> [GOAL]: Echo the part of the material below that begins with the line containing "Look at this" and runs to the end, reproducing each line as it stands.

Stored records:
• • • • • • •

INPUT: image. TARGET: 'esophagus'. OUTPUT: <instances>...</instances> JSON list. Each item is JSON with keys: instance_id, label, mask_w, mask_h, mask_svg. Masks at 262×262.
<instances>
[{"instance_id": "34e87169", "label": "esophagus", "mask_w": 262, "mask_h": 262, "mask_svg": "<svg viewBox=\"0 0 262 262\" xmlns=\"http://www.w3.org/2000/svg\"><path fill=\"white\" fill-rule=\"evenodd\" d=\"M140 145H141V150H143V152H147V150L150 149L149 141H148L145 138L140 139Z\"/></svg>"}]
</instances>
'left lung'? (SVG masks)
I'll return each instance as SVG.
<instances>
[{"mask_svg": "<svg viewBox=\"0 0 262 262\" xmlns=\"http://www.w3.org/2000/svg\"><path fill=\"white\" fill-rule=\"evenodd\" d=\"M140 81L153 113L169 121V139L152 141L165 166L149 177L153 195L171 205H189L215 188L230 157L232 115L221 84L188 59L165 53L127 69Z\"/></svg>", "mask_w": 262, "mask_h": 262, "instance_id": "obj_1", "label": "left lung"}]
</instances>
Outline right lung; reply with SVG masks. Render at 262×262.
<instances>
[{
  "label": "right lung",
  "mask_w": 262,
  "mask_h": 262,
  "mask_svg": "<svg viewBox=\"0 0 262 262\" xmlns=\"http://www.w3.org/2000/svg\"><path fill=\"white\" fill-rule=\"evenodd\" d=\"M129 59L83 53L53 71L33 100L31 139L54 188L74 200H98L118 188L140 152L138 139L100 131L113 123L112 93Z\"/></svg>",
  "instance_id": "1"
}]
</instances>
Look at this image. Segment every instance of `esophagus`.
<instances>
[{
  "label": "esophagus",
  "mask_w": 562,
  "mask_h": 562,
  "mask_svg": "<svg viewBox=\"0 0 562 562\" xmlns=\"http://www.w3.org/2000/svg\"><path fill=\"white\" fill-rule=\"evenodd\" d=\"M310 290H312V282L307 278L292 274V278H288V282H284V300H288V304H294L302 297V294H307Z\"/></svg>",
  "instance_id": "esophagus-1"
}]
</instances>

• • • • • • •

> [THE ANSWER]:
Look at this image. Segment every instance of `esophagus`.
<instances>
[{
  "label": "esophagus",
  "mask_w": 562,
  "mask_h": 562,
  "mask_svg": "<svg viewBox=\"0 0 562 562\" xmlns=\"http://www.w3.org/2000/svg\"><path fill=\"white\" fill-rule=\"evenodd\" d=\"M310 290H312V282L307 278L292 274V278H288V282H284V300H288V304H294L302 297V294H307Z\"/></svg>",
  "instance_id": "esophagus-1"
}]
</instances>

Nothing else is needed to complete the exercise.